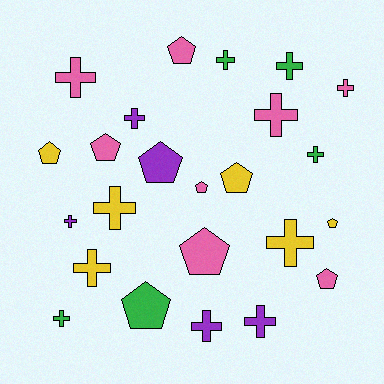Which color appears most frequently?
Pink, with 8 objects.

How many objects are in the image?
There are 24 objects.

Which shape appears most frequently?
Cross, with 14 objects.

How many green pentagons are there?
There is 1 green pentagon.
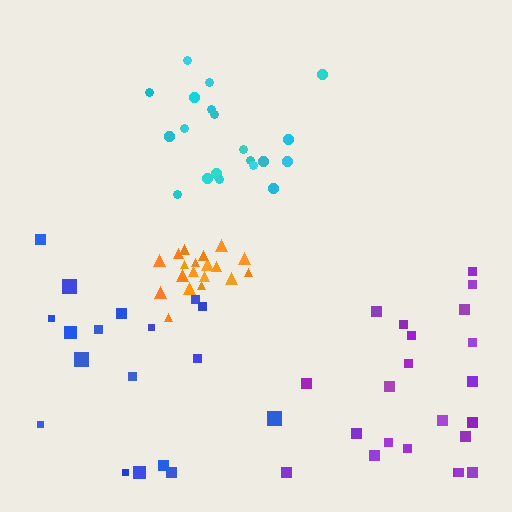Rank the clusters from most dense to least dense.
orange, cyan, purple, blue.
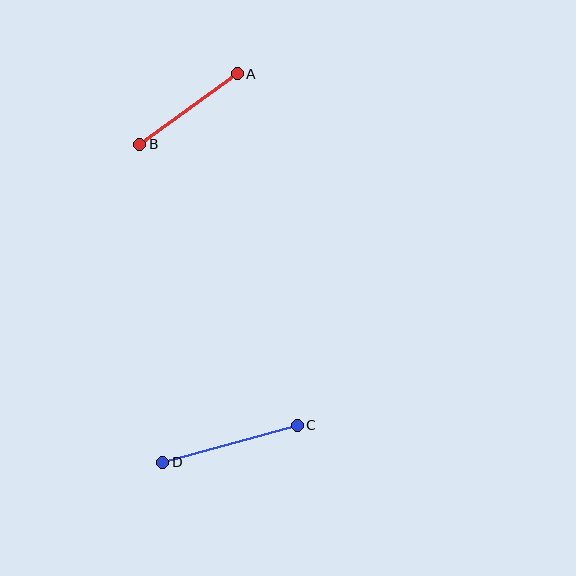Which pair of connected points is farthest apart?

Exercise task: Exactly the lines from the line containing "Which shape appears most frequently?" through the last line of the entries above are to be quoted, both included, and nothing else. Pictures are left out.

Response below:
Which shape appears most frequently?
Cross, with 14 objects.

How many green pentagons are there?
There is 1 green pentagon.
Rank the clusters from most dense to least dense.
orange, cyan, purple, blue.
Which pair of connected points is farthest apart?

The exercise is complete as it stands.